INPUT MATERIAL:
* * *
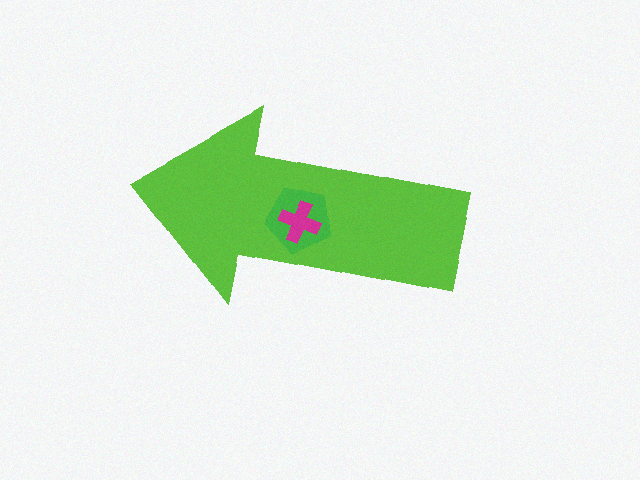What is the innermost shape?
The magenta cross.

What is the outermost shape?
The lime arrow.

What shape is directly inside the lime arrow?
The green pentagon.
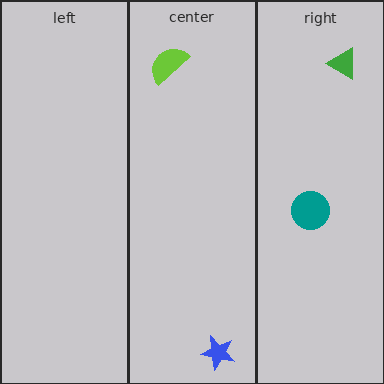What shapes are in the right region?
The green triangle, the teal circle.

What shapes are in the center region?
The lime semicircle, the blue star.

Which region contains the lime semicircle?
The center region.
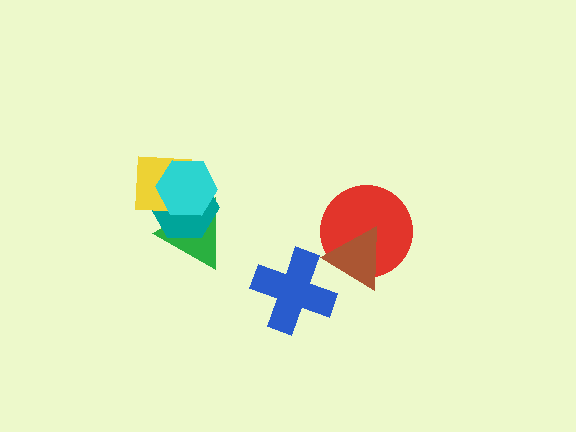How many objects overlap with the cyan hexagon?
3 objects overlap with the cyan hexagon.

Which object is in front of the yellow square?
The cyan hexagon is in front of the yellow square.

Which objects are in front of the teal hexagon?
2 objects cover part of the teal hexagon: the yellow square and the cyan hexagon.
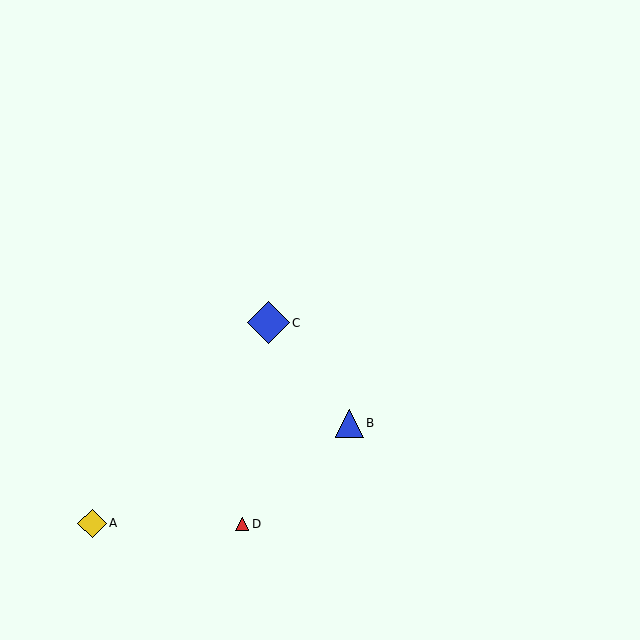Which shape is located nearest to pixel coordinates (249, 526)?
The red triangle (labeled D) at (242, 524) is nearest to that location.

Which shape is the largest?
* * *
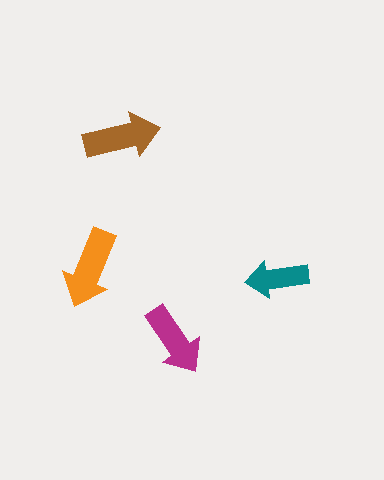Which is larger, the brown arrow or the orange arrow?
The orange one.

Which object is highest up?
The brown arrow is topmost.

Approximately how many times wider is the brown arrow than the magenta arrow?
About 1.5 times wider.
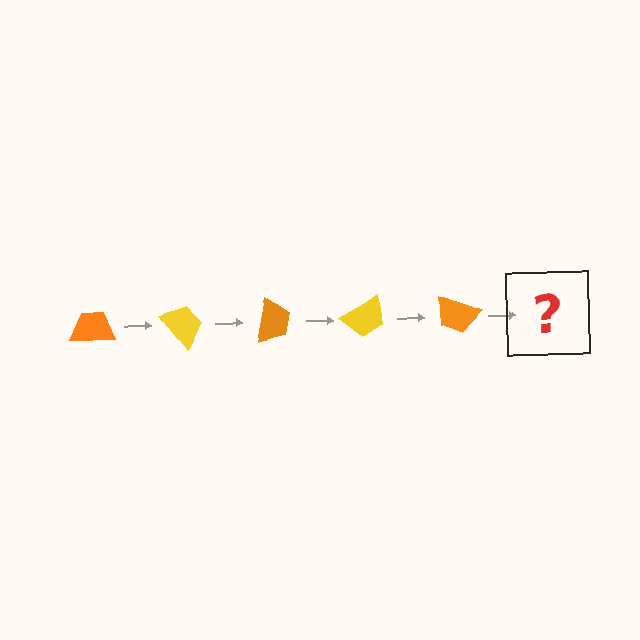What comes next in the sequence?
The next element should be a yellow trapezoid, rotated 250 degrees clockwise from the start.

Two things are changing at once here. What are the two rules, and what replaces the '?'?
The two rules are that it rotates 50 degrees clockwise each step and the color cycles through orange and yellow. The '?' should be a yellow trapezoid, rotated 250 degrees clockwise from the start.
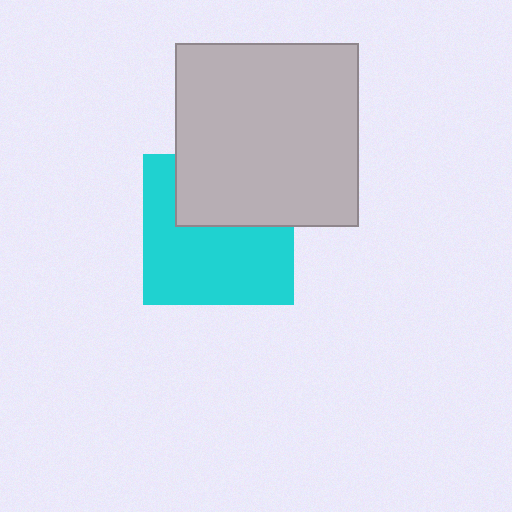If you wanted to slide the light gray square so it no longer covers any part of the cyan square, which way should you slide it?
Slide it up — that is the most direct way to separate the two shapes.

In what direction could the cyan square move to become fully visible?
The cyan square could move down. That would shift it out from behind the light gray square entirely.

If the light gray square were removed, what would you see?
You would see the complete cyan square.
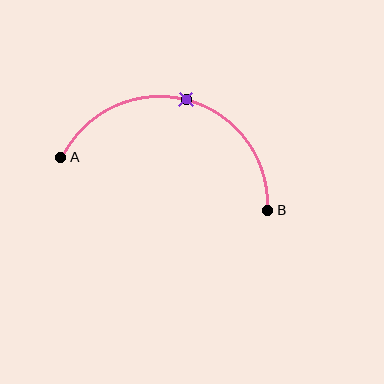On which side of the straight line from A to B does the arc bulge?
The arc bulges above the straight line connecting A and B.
* * *
SET EXERCISE:
Write out word for word the lines above that run from the one with "What is the innermost shape?" to the one with "Which shape is the largest?". Include both end lines; exclude the images.

SOLUTION FOR THIS TASK:
What is the innermost shape?
The magenta cross.

What is the outermost shape?
The lime arrow.

What shape is directly inside the lime arrow?
The green pentagon.
What shapes are in the right region?
The green triangle, the teal circle.

What shapes are in the center region?
The lime semicircle, the blue star.

Which region contains the lime semicircle?
The center region.
How many objects overlap with the cyan hexagon?
3 objects overlap with the cyan hexagon.

Which object is in front of the yellow square?
The cyan hexagon is in front of the yellow square.

Which objects are in front of the teal hexagon?
2 objects cover part of the teal hexagon: the yellow square and the cyan hexagon.
Which shape is located nearest to pixel coordinates (249, 526)?
The red triangle (labeled D) at (242, 524) is nearest to that location.

Which shape is the largest?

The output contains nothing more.